■ Problem to work on:
Write down every entry below once more, exactly.
** Start **
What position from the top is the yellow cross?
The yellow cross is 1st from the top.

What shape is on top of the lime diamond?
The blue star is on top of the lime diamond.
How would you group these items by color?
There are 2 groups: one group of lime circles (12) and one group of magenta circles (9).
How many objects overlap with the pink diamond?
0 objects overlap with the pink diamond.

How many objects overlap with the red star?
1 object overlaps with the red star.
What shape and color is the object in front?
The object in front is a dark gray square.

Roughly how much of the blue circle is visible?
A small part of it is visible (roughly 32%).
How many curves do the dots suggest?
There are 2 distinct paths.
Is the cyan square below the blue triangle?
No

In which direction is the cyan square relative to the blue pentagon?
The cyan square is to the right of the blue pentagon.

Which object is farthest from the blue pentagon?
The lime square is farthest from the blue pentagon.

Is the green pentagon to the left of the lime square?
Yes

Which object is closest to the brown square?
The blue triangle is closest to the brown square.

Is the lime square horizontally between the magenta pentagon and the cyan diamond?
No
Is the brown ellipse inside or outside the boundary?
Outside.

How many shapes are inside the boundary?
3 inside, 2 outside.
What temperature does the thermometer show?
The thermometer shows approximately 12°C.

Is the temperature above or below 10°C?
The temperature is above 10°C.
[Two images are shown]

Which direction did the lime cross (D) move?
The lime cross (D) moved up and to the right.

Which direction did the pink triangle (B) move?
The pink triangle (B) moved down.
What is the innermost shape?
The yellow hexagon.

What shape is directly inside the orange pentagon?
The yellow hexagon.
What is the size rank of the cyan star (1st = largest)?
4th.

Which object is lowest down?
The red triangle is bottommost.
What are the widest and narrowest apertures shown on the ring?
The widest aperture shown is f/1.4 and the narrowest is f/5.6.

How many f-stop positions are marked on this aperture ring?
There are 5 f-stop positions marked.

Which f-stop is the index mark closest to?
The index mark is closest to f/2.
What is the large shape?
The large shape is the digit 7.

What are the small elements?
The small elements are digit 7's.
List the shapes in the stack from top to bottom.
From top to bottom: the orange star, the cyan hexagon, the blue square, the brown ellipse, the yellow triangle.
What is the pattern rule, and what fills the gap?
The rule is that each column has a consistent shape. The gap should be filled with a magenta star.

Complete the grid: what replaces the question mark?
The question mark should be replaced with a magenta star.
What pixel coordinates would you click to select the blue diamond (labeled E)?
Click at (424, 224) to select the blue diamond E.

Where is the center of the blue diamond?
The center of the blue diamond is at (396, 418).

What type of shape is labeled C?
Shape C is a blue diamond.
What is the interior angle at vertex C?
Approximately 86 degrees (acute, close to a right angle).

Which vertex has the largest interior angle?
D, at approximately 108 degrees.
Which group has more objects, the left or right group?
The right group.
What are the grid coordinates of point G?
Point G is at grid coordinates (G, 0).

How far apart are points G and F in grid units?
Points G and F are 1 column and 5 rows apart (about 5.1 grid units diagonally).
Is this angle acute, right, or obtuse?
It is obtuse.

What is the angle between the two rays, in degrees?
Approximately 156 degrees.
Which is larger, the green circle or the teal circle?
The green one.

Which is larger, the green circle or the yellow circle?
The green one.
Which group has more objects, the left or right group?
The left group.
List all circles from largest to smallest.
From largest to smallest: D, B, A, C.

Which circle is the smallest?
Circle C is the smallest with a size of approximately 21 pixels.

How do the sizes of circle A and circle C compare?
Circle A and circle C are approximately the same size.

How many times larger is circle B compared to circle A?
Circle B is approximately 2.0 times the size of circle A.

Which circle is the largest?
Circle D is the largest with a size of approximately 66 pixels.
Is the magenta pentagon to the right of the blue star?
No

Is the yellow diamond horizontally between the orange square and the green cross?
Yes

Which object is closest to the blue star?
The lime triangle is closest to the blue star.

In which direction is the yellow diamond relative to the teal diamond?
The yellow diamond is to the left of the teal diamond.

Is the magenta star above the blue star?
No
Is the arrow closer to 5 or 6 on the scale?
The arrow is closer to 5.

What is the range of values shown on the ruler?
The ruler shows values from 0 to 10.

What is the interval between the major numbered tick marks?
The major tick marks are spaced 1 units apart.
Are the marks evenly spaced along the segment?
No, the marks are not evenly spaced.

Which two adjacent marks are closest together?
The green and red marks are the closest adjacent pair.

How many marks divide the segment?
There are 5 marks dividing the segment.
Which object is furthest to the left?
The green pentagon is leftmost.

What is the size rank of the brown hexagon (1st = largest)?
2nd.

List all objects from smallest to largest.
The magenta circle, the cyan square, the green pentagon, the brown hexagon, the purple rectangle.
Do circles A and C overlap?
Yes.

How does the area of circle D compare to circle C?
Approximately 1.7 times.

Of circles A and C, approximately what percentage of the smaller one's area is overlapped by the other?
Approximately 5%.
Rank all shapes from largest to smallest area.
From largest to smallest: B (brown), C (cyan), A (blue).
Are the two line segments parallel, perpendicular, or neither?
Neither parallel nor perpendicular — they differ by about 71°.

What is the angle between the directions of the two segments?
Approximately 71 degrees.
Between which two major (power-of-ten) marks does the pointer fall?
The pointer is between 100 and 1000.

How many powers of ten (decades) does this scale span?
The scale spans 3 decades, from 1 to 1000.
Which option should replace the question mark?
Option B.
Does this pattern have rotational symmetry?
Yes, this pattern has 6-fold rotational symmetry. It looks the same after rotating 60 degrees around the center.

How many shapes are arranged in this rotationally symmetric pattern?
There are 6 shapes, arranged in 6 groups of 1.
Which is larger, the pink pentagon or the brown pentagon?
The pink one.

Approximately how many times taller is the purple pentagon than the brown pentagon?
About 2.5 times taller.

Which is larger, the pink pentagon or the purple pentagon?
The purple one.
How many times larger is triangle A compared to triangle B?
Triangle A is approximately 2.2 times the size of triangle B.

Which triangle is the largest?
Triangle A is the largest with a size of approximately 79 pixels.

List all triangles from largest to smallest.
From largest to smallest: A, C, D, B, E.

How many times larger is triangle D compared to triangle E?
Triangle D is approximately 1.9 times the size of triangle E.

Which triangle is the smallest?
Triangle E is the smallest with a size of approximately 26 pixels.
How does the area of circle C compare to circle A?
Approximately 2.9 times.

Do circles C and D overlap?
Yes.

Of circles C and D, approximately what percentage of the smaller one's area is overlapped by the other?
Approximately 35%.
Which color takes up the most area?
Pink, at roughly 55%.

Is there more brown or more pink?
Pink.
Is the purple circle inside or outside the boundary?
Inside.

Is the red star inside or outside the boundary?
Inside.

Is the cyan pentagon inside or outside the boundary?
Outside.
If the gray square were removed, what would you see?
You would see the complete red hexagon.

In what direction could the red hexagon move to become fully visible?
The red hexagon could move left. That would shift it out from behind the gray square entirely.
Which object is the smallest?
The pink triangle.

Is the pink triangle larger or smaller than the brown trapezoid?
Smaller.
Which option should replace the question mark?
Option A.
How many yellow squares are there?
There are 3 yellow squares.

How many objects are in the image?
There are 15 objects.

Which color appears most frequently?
** End **
■ Task result:
What position from the top is the yellow cross?
The yellow cross is 1st from the top.

What shape is on top of the lime diamond?
The blue star is on top of the lime diamond.
How would you group these items by color?
There are 2 groups: one group of lime circles (12) and one group of magenta circles (9).
How many objects overlap with the pink diamond?
0 objects overlap with the pink diamond.

How many objects overlap with the red star?
1 object overlaps with the red star.
What shape and color is the object in front?
The object in front is a dark gray square.

Roughly how much of the blue circle is visible?
A small part of it is visible (roughly 32%).
How many curves do the dots suggest?
There are 2 distinct paths.
Is the cyan square below the blue triangle?
No

In which direction is the cyan square relative to the blue pentagon?
The cyan square is to the right of the blue pentagon.

Which object is farthest from the blue pentagon?
The lime square is farthest from the blue pentagon.

Is the green pentagon to the left of the lime square?
Yes

Which object is closest to the brown square?
The blue triangle is closest to the brown square.

Is the lime square horizontally between the magenta pentagon and the cyan diamond?
No
Is the brown ellipse inside or outside the boundary?
Outside.

How many shapes are inside the boundary?
3 inside, 2 outside.
What temperature does the thermometer show?
The thermometer shows approximately 12°C.

Is the temperature above or below 10°C?
The temperature is above 10°C.
[Two images are shown]

Which direction did the lime cross (D) move?
The lime cross (D) moved up and to the right.

Which direction did the pink triangle (B) move?
The pink triangle (B) moved down.
What is the innermost shape?
The yellow hexagon.

What shape is directly inside the orange pentagon?
The yellow hexagon.
What is the size rank of the cyan star (1st = largest)?
4th.

Which object is lowest down?
The red triangle is bottommost.
What are the widest and narrowest apertures shown on the ring?
The widest aperture shown is f/1.4 and the narrowest is f/5.6.

How many f-stop positions are marked on this aperture ring?
There are 5 f-stop positions marked.

Which f-stop is the index mark closest to?
The index mark is closest to f/2.
What is the large shape?
The large shape is the digit 7.

What are the small elements?
The small elements are digit 7's.
List the shapes in the stack from top to bottom.
From top to bottom: the orange star, the cyan hexagon, the blue square, the brown ellipse, the yellow triangle.
What is the pattern rule, and what fills the gap?
The rule is that each column has a consistent shape. The gap should be filled with a magenta star.

Complete the grid: what replaces the question mark?
The question mark should be replaced with a magenta star.
What pixel coordinates would you click to select the blue diamond (labeled E)?
Click at (424, 224) to select the blue diamond E.

Where is the center of the blue diamond?
The center of the blue diamond is at (396, 418).

What type of shape is labeled C?
Shape C is a blue diamond.
What is the interior angle at vertex C?
Approximately 86 degrees (acute, close to a right angle).

Which vertex has the largest interior angle?
D, at approximately 108 degrees.
Which group has more objects, the left or right group?
The right group.
What are the grid coordinates of point G?
Point G is at grid coordinates (G, 0).

How far apart are points G and F in grid units?
Points G and F are 1 column and 5 rows apart (about 5.1 grid units diagonally).
Is this angle acute, right, or obtuse?
It is obtuse.

What is the angle between the two rays, in degrees?
Approximately 156 degrees.
Which is larger, the green circle or the teal circle?
The green one.

Which is larger, the green circle or the yellow circle?
The green one.
Which group has more objects, the left or right group?
The left group.
List all circles from largest to smallest.
From largest to smallest: D, B, A, C.

Which circle is the smallest?
Circle C is the smallest with a size of approximately 21 pixels.

How do the sizes of circle A and circle C compare?
Circle A and circle C are approximately the same size.

How many times larger is circle B compared to circle A?
Circle B is approximately 2.0 times the size of circle A.

Which circle is the largest?
Circle D is the largest with a size of approximately 66 pixels.
Is the magenta pentagon to the right of the blue star?
No

Is the yellow diamond horizontally between the orange square and the green cross?
Yes

Which object is closest to the blue star?
The lime triangle is closest to the blue star.

In which direction is the yellow diamond relative to the teal diamond?
The yellow diamond is to the left of the teal diamond.

Is the magenta star above the blue star?
No
Is the arrow closer to 5 or 6 on the scale?
The arrow is closer to 5.

What is the range of values shown on the ruler?
The ruler shows values from 0 to 10.

What is the interval between the major numbered tick marks?
The major tick marks are spaced 1 units apart.
Are the marks evenly spaced along the segment?
No, the marks are not evenly spaced.

Which two adjacent marks are closest together?
The green and red marks are the closest adjacent pair.

How many marks divide the segment?
There are 5 marks dividing the segment.
Which object is furthest to the left?
The green pentagon is leftmost.

What is the size rank of the brown hexagon (1st = largest)?
2nd.

List all objects from smallest to largest.
The magenta circle, the cyan square, the green pentagon, the brown hexagon, the purple rectangle.
Do circles A and C overlap?
Yes.

How does the area of circle D compare to circle C?
Approximately 1.7 times.

Of circles A and C, approximately what percentage of the smaller one's area is overlapped by the other?
Approximately 5%.
Rank all shapes from largest to smallest area.
From largest to smallest: B (brown), C (cyan), A (blue).
Are the two line segments parallel, perpendicular, or neither?
Neither parallel nor perpendicular — they differ by about 71°.

What is the angle between the directions of the two segments?
Approximately 71 degrees.
Between which two major (power-of-ten) marks does the pointer fall?
The pointer is between 100 and 1000.

How many powers of ten (decades) does this scale span?
The scale spans 3 decades, from 1 to 1000.
Which option should replace the question mark?
Option B.
Does this pattern have rotational symmetry?
Yes, this pattern has 6-fold rotational symmetry. It looks the same after rotating 60 degrees around the center.

How many shapes are arranged in this rotationally symmetric pattern?
There are 6 shapes, arranged in 6 groups of 1.
Which is larger, the pink pentagon or the brown pentagon?
The pink one.

Approximately how many times taller is the purple pentagon than the brown pentagon?
About 2.5 times taller.

Which is larger, the pink pentagon or the purple pentagon?
The purple one.
How many times larger is triangle A compared to triangle B?
Triangle A is approximately 2.2 times the size of triangle B.

Which triangle is the largest?
Triangle A is the largest with a size of approximately 79 pixels.

List all triangles from largest to smallest.
From largest to smallest: A, C, D, B, E.

How many times larger is triangle D compared to triangle E?
Triangle D is approximately 1.9 times the size of triangle E.

Which triangle is the smallest?
Triangle E is the smallest with a size of approximately 26 pixels.
How does the area of circle C compare to circle A?
Approximately 2.9 times.

Do circles C and D overlap?
Yes.

Of circles C and D, approximately what percentage of the smaller one's area is overlapped by the other?
Approximately 35%.
Which color takes up the most area?
Pink, at roughly 55%.

Is there more brown or more pink?
Pink.
Is the purple circle inside or outside the boundary?
Inside.

Is the red star inside or outside the boundary?
Inside.

Is the cyan pentagon inside or outside the boundary?
Outside.
If the gray square were removed, what would you see?
You would see the complete red hexagon.

In what direction could the red hexagon move to become fully visible?
The red hexagon could move left. That would shift it out from behind the gray square entirely.
Which object is the smallest?
The pink triangle.

Is the pink triangle larger or smaller than the brown trapezoid?
Smaller.
Which option should replace the question mark?
Option A.
How many yellow squares are there?
There are 3 yellow squares.

How many objects are in the image?
There are 15 objects.

Which color appears most frequently?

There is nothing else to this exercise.